Task details = For the entries below, copy exactly the line that contains "Approximately what fraction" through the line that contains "Which objects stayed", both ends included, and exclude all pictures.

Material shown =
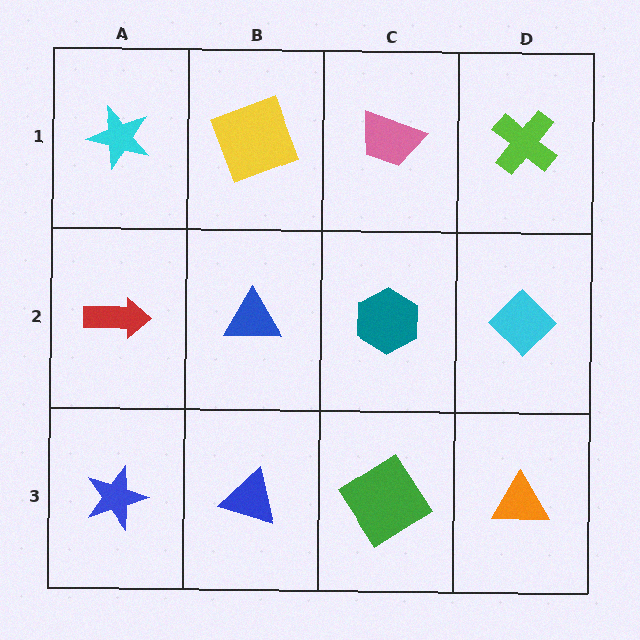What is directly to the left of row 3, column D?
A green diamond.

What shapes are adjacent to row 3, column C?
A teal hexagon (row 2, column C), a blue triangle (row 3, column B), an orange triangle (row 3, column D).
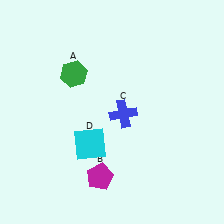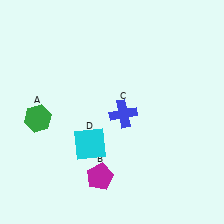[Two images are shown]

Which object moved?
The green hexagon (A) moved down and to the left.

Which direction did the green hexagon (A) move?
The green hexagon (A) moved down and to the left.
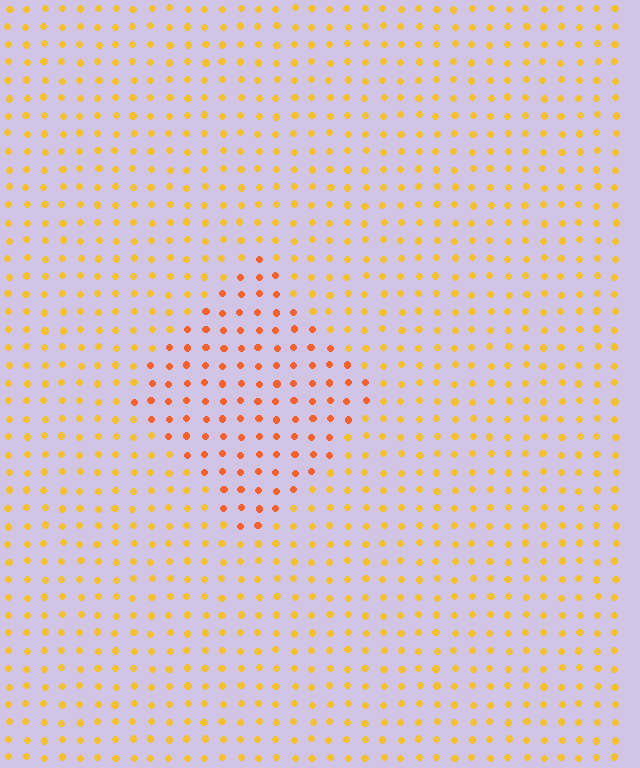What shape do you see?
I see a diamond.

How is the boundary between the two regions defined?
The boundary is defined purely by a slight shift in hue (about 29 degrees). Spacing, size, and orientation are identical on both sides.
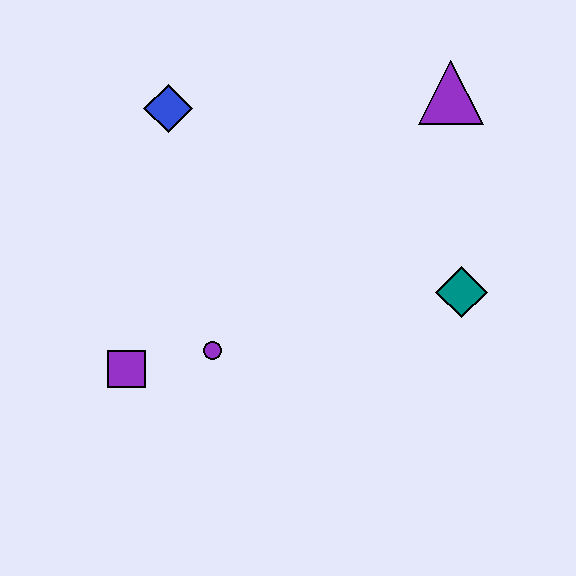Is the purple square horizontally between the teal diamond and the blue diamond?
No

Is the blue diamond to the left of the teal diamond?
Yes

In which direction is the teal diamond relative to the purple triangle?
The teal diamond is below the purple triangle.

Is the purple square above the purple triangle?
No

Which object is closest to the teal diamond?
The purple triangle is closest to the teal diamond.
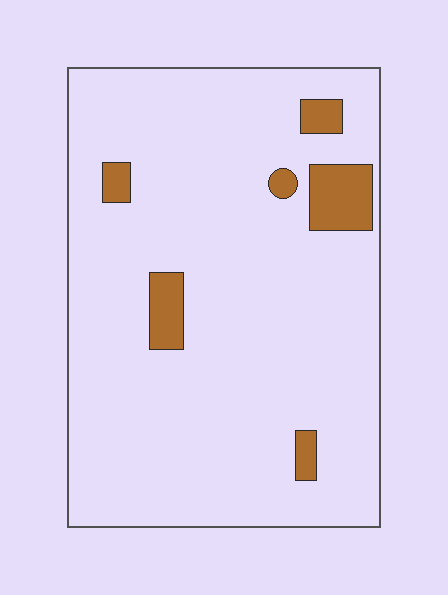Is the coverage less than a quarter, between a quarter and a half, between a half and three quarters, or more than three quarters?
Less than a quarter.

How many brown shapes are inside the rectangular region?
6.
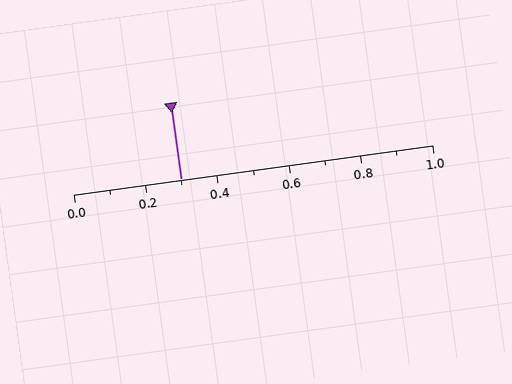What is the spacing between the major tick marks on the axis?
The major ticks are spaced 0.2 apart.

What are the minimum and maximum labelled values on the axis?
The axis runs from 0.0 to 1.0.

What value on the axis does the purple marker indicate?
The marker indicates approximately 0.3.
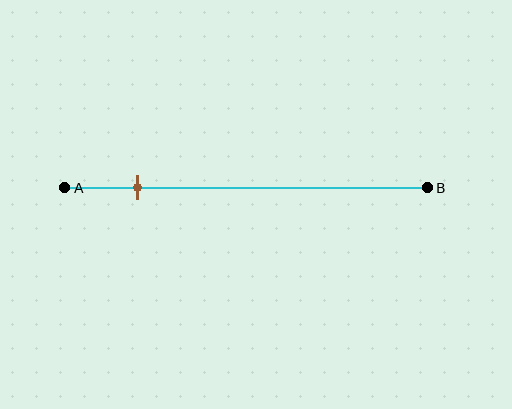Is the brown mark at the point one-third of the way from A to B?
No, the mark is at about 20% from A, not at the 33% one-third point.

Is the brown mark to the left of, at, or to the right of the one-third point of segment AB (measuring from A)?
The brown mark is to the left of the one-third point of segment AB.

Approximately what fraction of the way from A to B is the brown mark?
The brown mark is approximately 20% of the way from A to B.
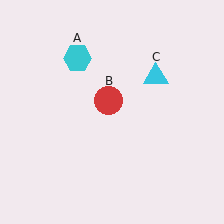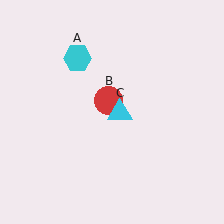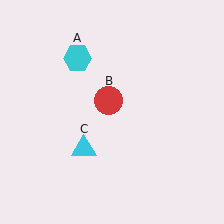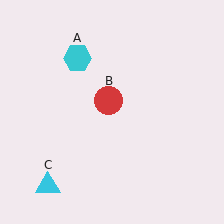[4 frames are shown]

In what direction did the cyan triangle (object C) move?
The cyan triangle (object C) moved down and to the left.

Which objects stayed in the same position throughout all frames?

---

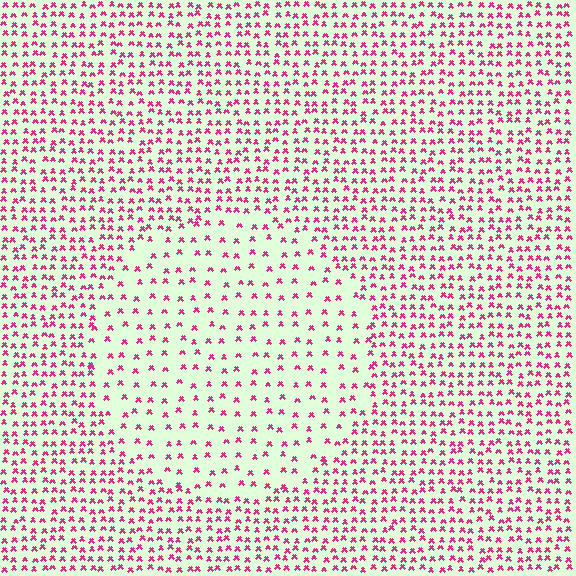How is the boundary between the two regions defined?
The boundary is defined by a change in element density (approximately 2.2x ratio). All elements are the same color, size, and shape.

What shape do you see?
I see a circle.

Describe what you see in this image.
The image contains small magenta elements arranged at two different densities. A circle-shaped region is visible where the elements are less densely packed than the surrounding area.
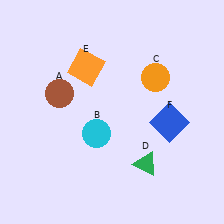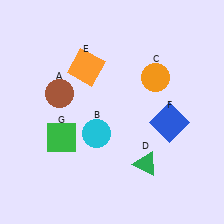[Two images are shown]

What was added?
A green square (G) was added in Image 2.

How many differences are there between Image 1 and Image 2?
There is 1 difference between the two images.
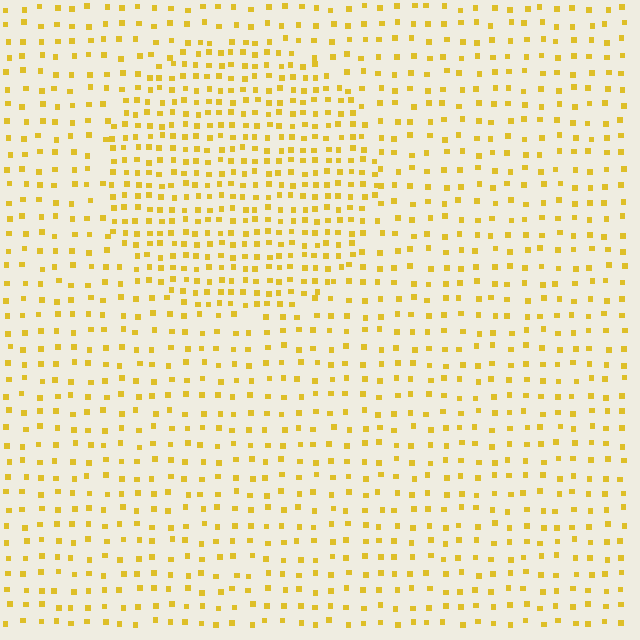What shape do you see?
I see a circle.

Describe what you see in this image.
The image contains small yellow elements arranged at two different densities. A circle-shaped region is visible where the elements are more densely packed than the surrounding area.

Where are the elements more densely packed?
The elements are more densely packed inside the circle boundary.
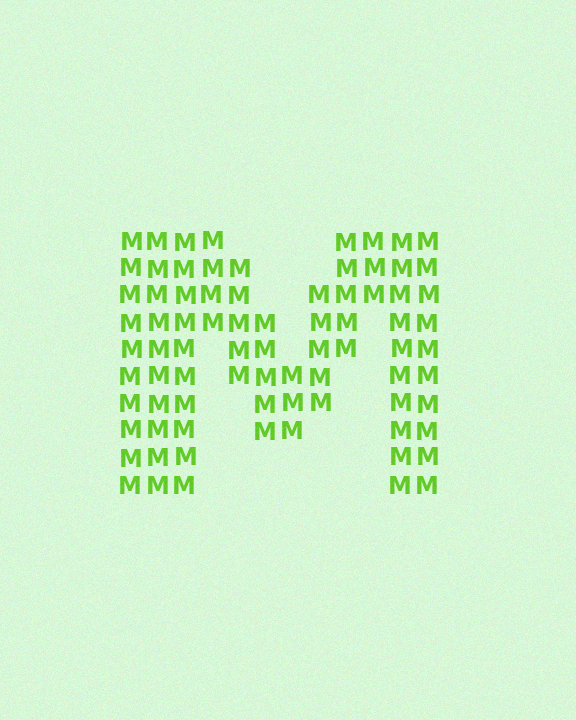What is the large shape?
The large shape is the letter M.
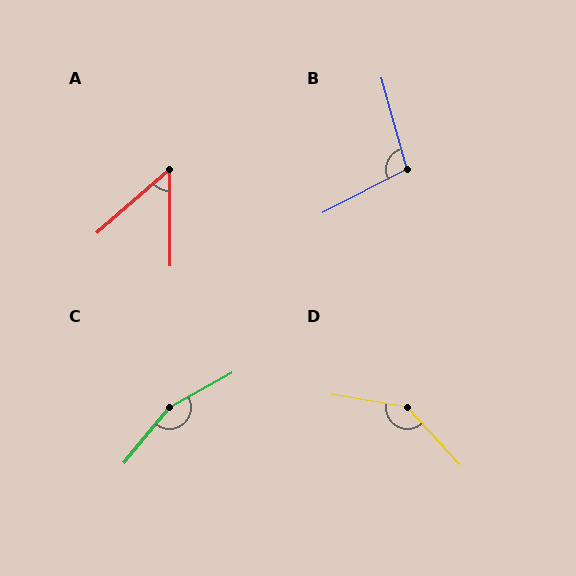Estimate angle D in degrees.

Solution for this problem =
Approximately what fraction of the way from A to B is the brown mark?
The brown mark is approximately 20% of the way from A to B.
[4 frames are shown]

In what direction did the cyan triangle (object C) move?
The cyan triangle (object C) moved down and to the left.

Which objects stayed in the same position throughout all frames?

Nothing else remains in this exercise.